== Segment start ==

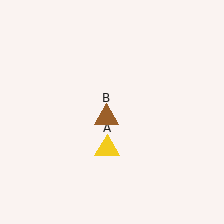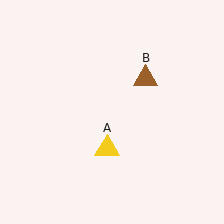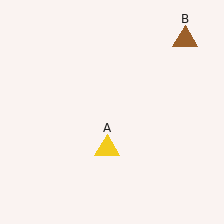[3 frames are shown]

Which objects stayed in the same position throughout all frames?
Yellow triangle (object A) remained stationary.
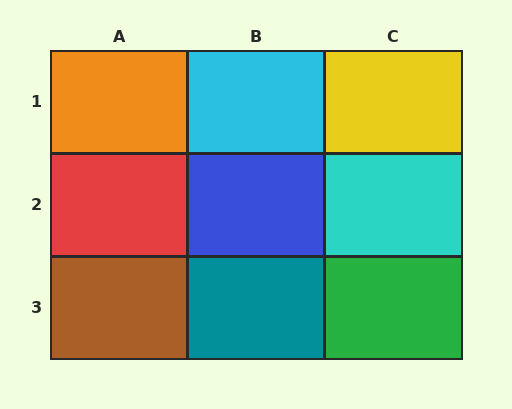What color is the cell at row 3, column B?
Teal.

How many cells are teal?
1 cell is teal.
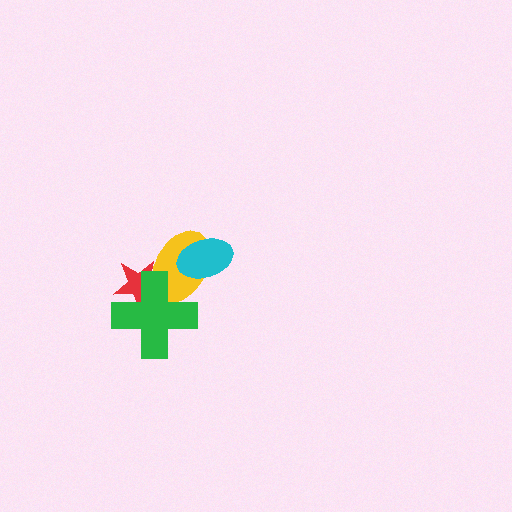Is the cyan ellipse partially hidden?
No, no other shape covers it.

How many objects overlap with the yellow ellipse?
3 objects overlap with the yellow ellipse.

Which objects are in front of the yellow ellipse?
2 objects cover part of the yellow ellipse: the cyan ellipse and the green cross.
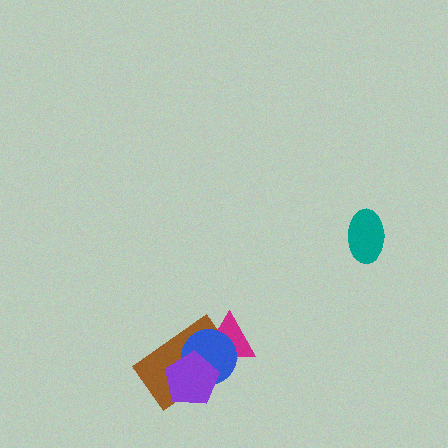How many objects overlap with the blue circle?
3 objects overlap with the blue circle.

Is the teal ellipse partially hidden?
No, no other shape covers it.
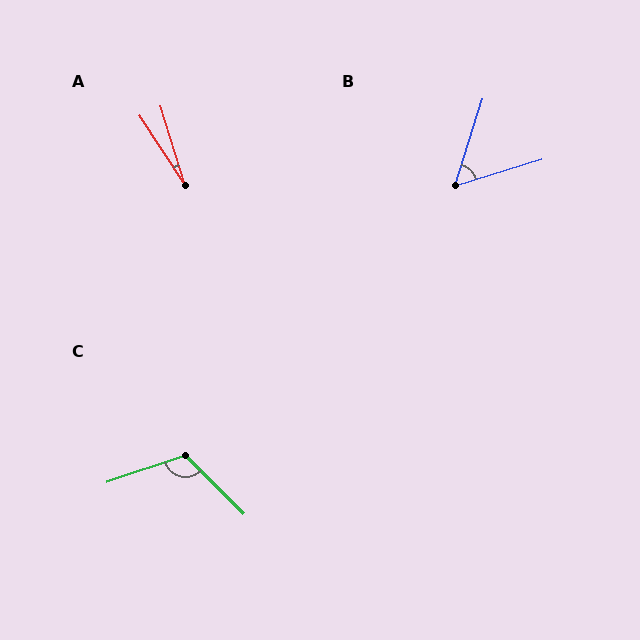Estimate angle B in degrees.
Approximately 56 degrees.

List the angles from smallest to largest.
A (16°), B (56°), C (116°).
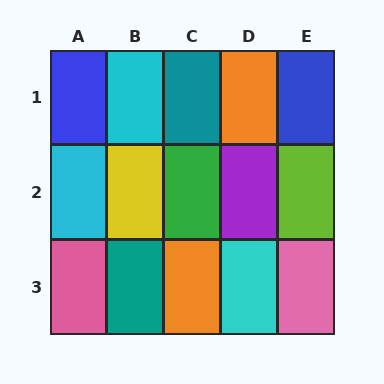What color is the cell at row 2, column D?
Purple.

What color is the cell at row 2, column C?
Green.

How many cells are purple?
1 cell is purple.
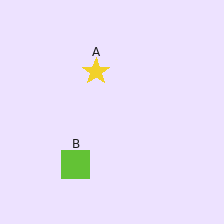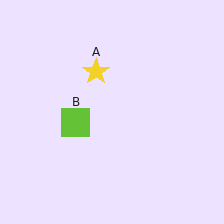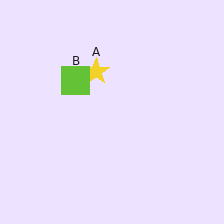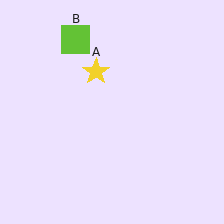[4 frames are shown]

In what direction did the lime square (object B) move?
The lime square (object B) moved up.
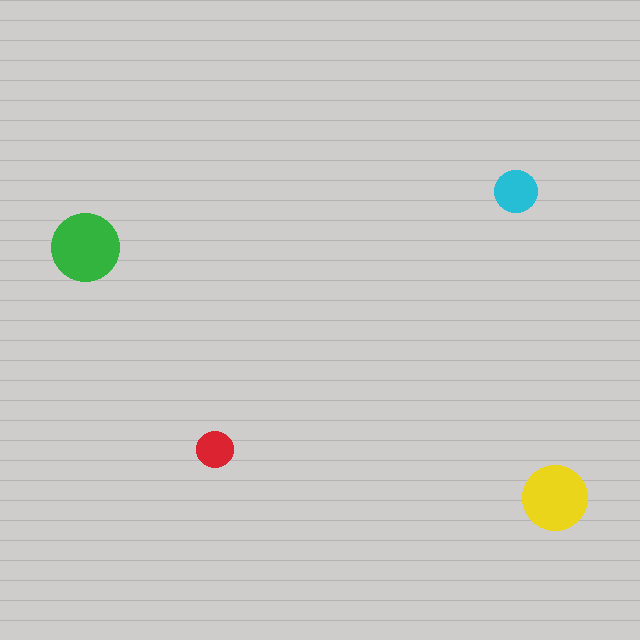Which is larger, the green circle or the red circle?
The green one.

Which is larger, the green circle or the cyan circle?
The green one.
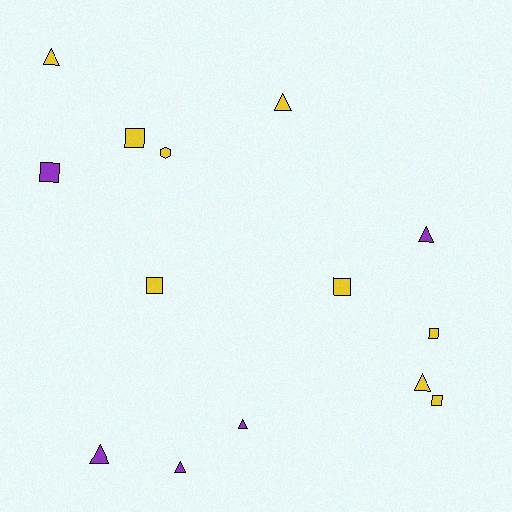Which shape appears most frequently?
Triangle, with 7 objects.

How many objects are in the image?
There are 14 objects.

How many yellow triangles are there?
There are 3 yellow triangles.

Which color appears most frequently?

== Segment end ==
== Segment start ==

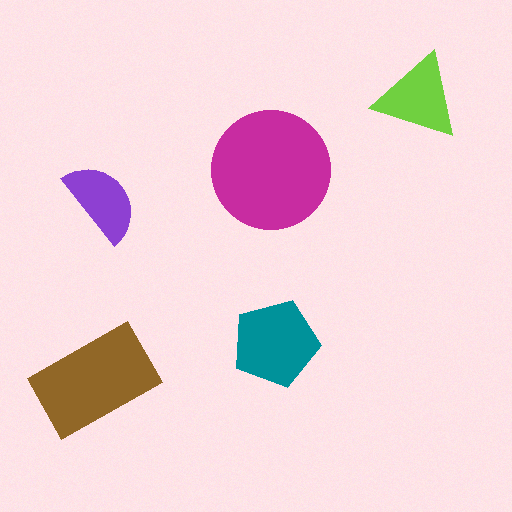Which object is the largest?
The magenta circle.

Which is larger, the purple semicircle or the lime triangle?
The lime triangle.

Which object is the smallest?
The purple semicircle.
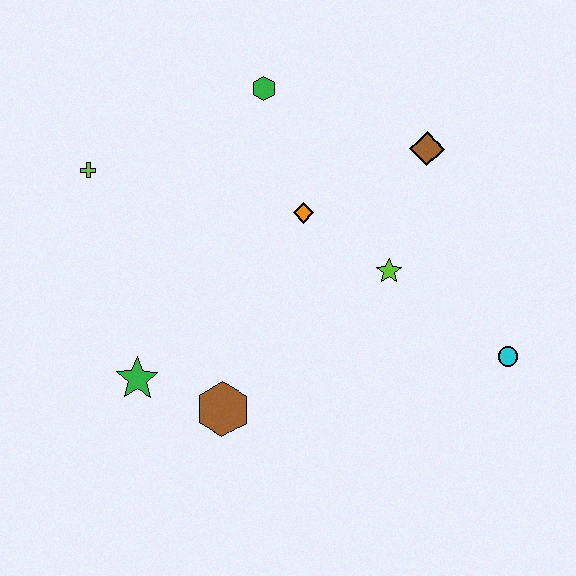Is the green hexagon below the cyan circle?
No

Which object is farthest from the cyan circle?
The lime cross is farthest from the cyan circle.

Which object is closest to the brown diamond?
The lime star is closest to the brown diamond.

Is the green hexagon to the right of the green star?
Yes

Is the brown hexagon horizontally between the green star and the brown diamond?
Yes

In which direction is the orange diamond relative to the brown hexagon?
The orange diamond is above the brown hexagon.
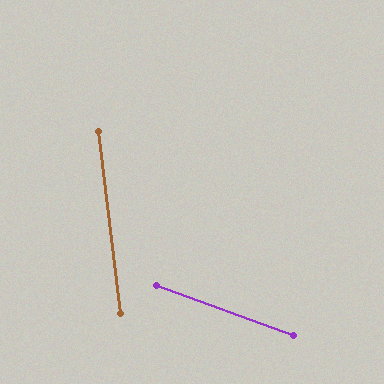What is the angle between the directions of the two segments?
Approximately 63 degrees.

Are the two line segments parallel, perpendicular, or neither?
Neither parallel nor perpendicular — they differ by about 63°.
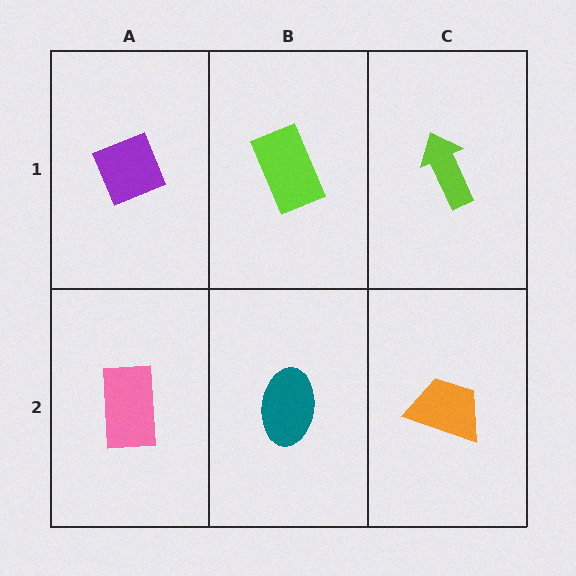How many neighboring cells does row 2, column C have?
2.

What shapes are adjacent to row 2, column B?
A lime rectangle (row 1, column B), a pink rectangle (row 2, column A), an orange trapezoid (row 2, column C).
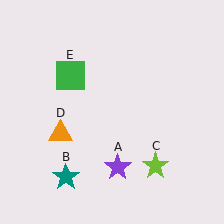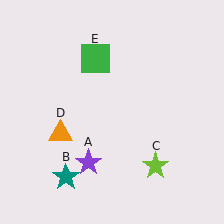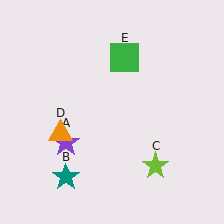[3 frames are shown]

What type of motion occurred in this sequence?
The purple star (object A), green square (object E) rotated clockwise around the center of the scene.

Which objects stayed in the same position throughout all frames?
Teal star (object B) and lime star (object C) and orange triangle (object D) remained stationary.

== Segment end ==

Assignment —
From the entries above, copy exactly the lines starting at the one with "How many cells are purple?" and stopping at the one with "Which color appears most frequently?", keeping both ends. Drop the pictures.

Result below —
How many cells are purple?
1 cell is purple.
[4 frames are shown]

In what direction did the lime square (object B) move?
The lime square (object B) moved up.
Which is larger, the green circle or the red circle?
The green one.

Which is larger, the green circle or the cyan circle?
The green one.
Which shape appears most frequently?
Triangle, with 7 objects.

How many objects are in the image?
There are 14 objects.

How many yellow triangles are there?
There are 3 yellow triangles.

Which color appears most frequently?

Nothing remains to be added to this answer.